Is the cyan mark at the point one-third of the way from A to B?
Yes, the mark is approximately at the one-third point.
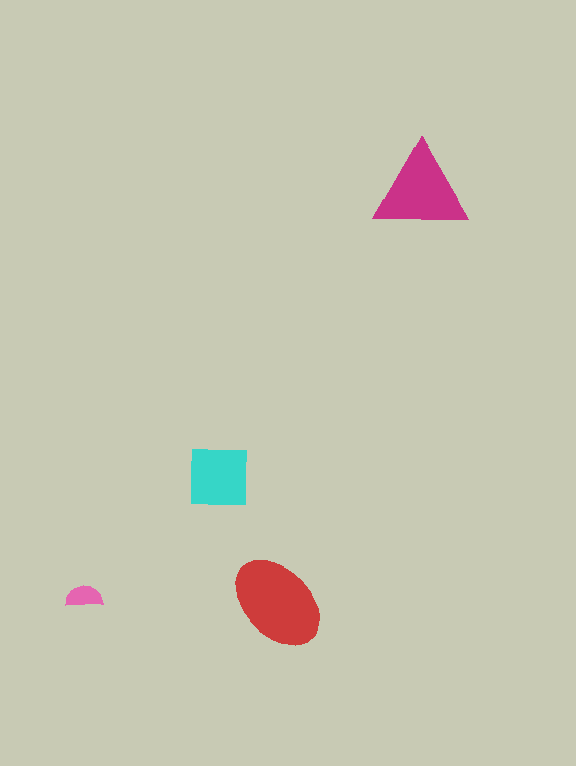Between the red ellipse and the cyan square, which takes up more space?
The red ellipse.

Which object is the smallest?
The pink semicircle.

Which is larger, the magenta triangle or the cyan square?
The magenta triangle.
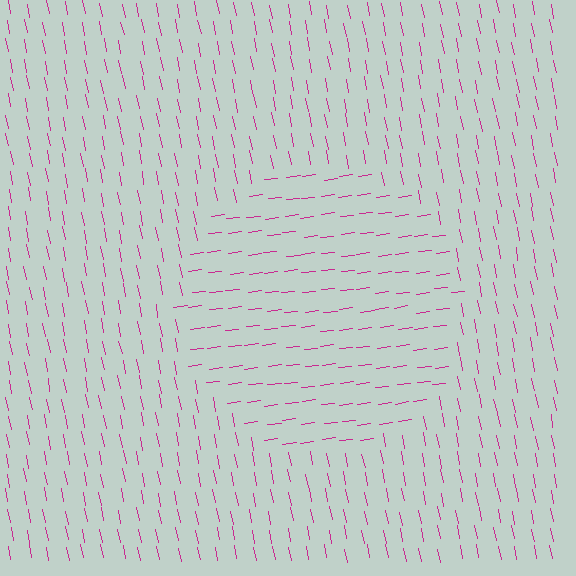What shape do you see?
I see a circle.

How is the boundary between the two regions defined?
The boundary is defined purely by a change in line orientation (approximately 87 degrees difference). All lines are the same color and thickness.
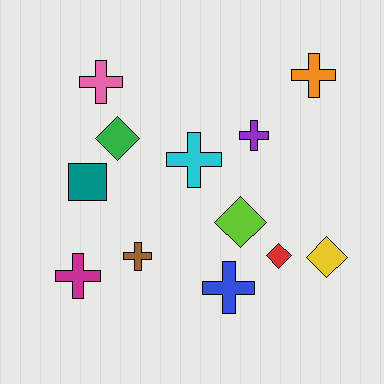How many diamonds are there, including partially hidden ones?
There are 4 diamonds.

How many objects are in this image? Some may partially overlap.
There are 12 objects.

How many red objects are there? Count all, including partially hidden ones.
There is 1 red object.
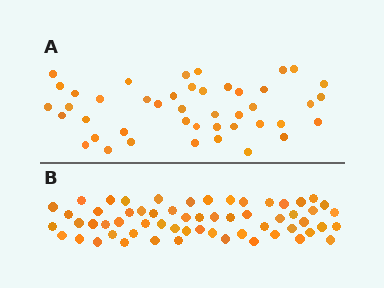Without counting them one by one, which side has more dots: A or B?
Region B (the bottom region) has more dots.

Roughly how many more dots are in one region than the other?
Region B has approximately 15 more dots than region A.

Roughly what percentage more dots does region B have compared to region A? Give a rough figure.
About 35% more.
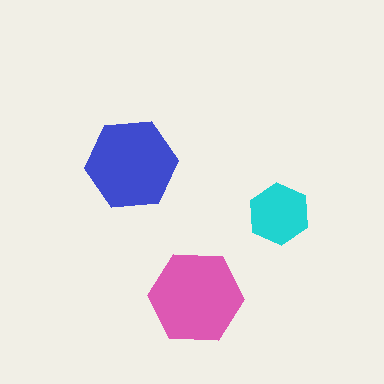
+ + + + + + +
**WORK TO BE COMPLETED:** Can you retype every record above exactly, leaving out the pictures?

**TASK ANSWER:**
Is the cyan mark at the point one-third of the way from A to B?
Yes, the mark is approximately at the one-third point.
Between the red ellipse and the cyan square, which takes up more space?
The red ellipse.

Which object is the smallest?
The pink semicircle.

Which is larger, the magenta triangle or the cyan square?
The magenta triangle.
What shape do you see?
I see a circle.

How is the boundary between the two regions defined?
The boundary is defined purely by a change in line orientation (approximately 87 degrees difference). All lines are the same color and thickness.
How many diamonds are there, including partially hidden ones?
There are 4 diamonds.

How many objects are in this image? Some may partially overlap.
There are 12 objects.

How many red objects are there? Count all, including partially hidden ones.
There is 1 red object.
Without counting them one by one, which side has more dots: A or B?
Region B (the bottom region) has more dots.

Roughly how many more dots are in one region than the other?
Region B has approximately 15 more dots than region A.

Roughly what percentage more dots does region B have compared to region A? Give a rough figure.
About 35% more.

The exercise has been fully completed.